* _Dataset excerpts_
START

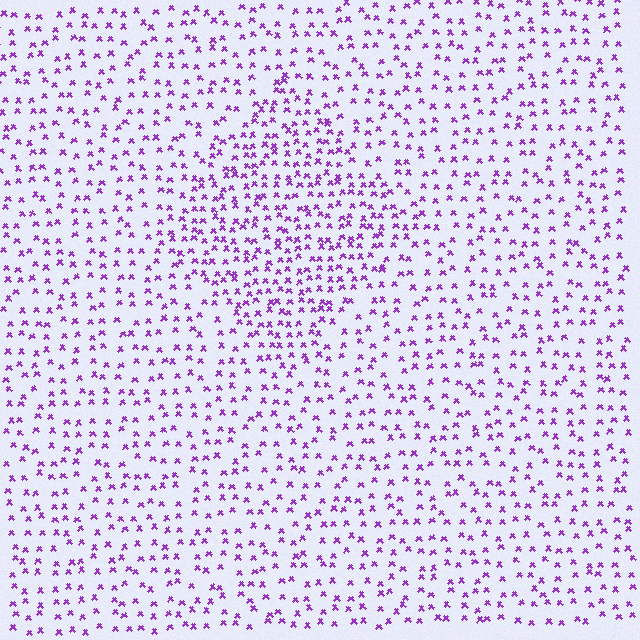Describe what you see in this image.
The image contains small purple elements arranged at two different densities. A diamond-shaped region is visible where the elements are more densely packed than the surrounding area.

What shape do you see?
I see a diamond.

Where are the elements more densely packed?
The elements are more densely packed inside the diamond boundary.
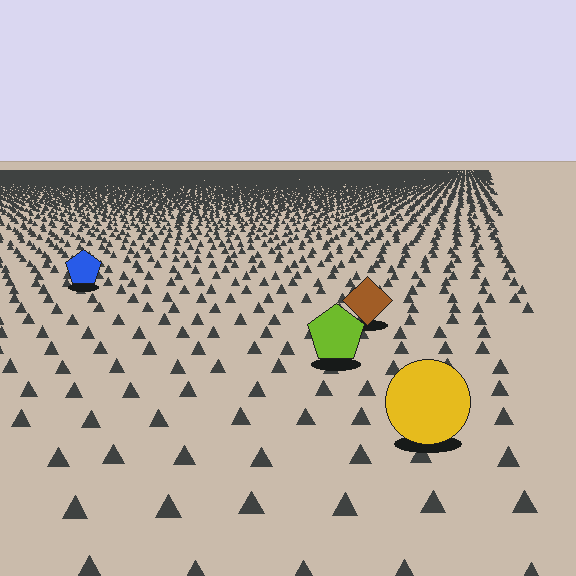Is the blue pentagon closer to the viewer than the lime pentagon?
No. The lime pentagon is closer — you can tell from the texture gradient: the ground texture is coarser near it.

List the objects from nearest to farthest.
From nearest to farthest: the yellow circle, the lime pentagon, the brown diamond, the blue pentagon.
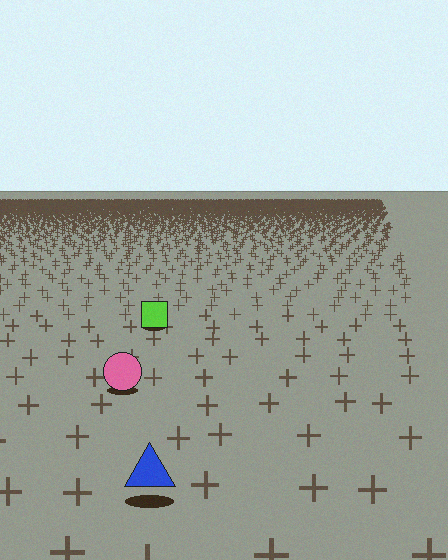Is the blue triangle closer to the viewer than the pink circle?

END
START

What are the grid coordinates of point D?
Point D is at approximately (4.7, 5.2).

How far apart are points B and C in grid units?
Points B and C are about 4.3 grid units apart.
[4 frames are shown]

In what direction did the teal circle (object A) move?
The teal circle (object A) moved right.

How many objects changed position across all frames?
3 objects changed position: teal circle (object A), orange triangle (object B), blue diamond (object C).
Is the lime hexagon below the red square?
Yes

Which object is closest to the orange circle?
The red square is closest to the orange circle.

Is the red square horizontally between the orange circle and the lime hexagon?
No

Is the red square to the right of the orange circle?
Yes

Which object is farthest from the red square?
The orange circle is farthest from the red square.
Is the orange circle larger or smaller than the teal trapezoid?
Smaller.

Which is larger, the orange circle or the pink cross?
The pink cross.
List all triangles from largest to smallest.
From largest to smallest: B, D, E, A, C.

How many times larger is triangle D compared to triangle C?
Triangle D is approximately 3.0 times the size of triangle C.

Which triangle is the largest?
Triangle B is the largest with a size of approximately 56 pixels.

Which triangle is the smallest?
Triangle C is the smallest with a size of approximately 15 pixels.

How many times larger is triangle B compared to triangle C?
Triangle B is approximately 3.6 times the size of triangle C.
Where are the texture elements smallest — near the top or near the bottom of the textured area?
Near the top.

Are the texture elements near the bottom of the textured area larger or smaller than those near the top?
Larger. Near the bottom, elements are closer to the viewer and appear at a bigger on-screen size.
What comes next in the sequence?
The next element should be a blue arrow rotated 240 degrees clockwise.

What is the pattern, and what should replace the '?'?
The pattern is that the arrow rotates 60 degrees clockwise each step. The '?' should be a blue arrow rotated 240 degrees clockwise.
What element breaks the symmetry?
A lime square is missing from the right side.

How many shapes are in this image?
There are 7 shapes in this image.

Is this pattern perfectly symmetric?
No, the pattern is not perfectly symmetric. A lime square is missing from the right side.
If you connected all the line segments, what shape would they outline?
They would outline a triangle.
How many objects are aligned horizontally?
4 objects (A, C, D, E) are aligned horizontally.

END

* _Task brief_
Leave the pictures out and copy exactly the lines from the one with "Where are the elements more densely packed?" to the one with "Is the blue triangle", both included.

* _Right answer_
Where are the elements more densely packed?
The elements are more densely packed inside the diamond boundary.
Is the blue pentagon closer to the viewer than the lime pentagon?
No. The lime pentagon is closer — you can tell from the texture gradient: the ground texture is coarser near it.

List the objects from nearest to farthest.
From nearest to farthest: the yellow circle, the lime pentagon, the brown diamond, the blue pentagon.
Is the blue triangle closer to the viewer than the pink circle?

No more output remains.